== DATA FOR THIS EXERCISE

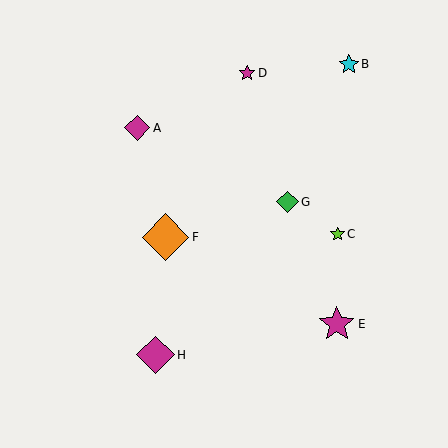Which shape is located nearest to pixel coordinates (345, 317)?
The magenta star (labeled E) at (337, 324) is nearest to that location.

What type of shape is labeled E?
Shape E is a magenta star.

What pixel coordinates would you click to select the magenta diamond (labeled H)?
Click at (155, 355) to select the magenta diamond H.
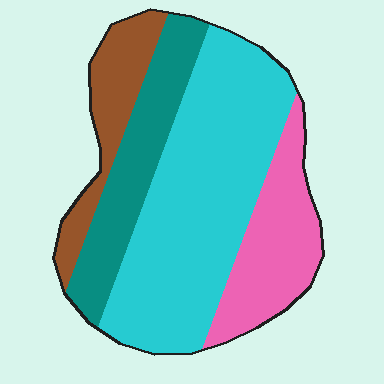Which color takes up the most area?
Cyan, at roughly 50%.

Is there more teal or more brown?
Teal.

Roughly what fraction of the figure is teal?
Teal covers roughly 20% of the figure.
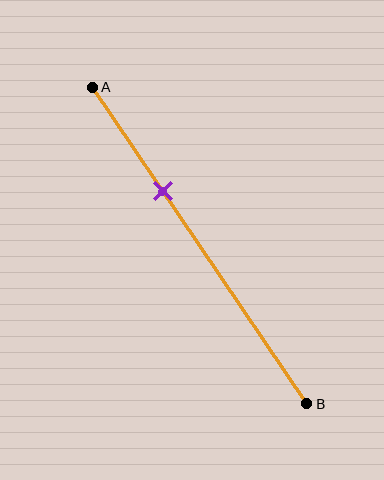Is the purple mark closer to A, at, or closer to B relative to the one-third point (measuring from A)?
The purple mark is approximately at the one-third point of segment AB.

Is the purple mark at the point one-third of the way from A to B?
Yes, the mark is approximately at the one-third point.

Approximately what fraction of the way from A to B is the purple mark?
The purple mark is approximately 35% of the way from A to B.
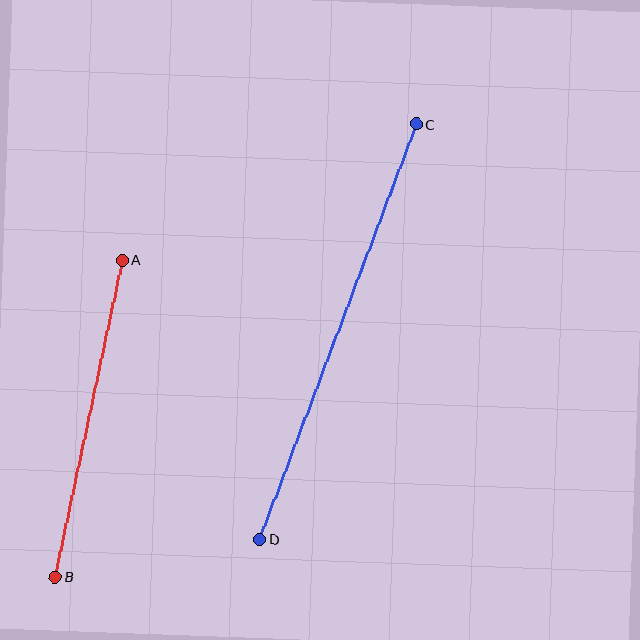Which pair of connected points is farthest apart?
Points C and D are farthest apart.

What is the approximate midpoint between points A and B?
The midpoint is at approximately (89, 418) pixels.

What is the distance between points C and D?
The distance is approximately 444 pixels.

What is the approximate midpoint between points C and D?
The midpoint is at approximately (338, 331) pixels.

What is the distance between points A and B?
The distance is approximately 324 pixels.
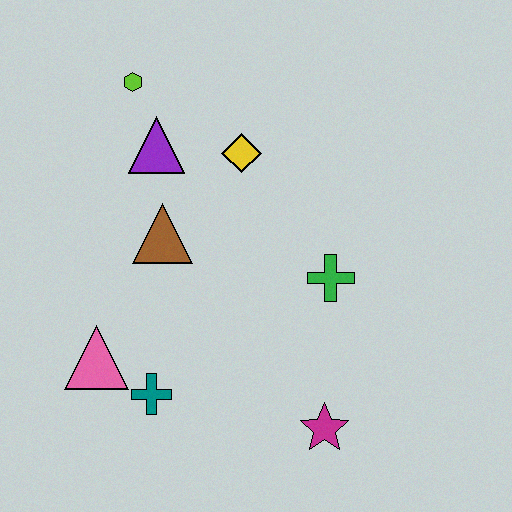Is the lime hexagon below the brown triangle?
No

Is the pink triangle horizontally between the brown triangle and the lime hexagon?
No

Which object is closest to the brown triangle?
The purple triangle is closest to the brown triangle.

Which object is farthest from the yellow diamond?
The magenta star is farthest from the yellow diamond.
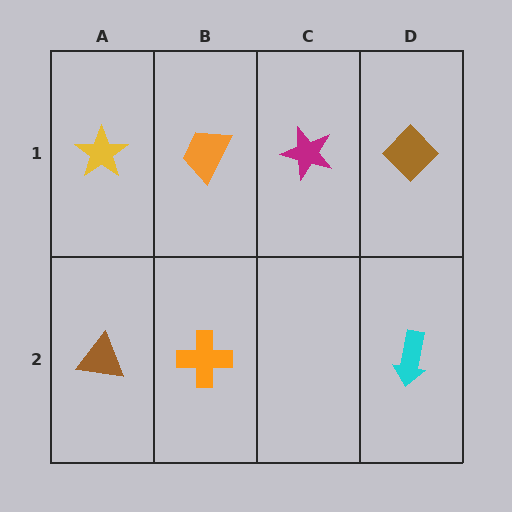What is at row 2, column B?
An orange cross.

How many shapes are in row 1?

====
== DATA FOR THIS EXERCISE

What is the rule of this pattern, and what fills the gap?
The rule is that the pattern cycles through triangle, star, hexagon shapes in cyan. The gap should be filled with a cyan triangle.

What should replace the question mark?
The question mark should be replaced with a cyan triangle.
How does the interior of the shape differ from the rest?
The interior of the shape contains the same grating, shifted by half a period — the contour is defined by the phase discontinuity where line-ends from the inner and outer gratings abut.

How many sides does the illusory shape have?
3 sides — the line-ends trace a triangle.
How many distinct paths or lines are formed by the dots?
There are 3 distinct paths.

====

- [SHORT PROBLEM] Take only the lines above from the one that has "What is the distance between points C and D?" through the one that has "How many shapes are in row 1?" and reproduce them exactly, omitting any pictures.

- [TASK RESULT]
What is the distance between points C and D?
The distance is approximately 444 pixels.

What is the approximate midpoint between points C and D?
The midpoint is at approximately (338, 331) pixels.

What is the distance between points A and B?
The distance is approximately 324 pixels.
Is the lime hexagon below the brown triangle?
No

Is the pink triangle horizontally between the brown triangle and the lime hexagon?
No

Which object is closest to the brown triangle?
The purple triangle is closest to the brown triangle.

Which object is farthest from the yellow diamond?
The magenta star is farthest from the yellow diamond.
What is at row 2, column B?
An orange cross.

How many shapes are in row 1?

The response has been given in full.